** Start of Excerpted records **
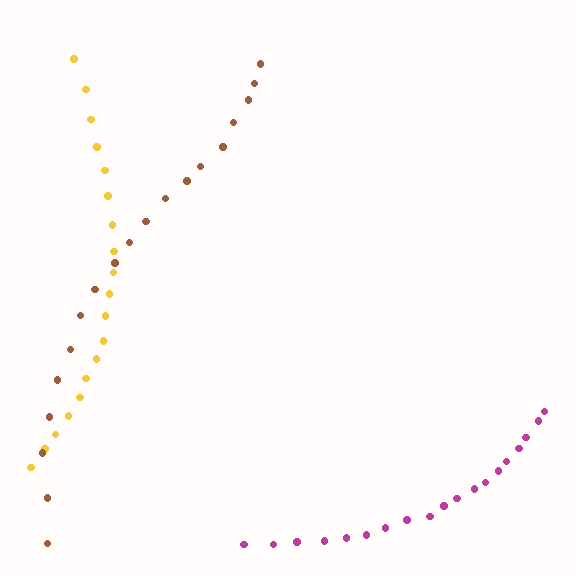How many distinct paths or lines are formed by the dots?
There are 3 distinct paths.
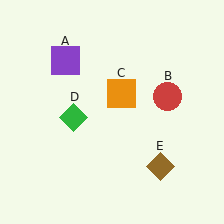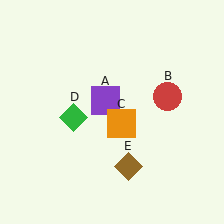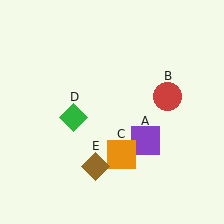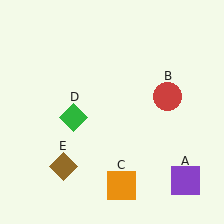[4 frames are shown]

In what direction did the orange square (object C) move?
The orange square (object C) moved down.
** End of Excerpted records **
● Your instructions
Retype only the lines running from the line with "In what direction" to the end of the listing, including both of those lines.

● Exercise result
In what direction did the orange square (object C) move?
The orange square (object C) moved down.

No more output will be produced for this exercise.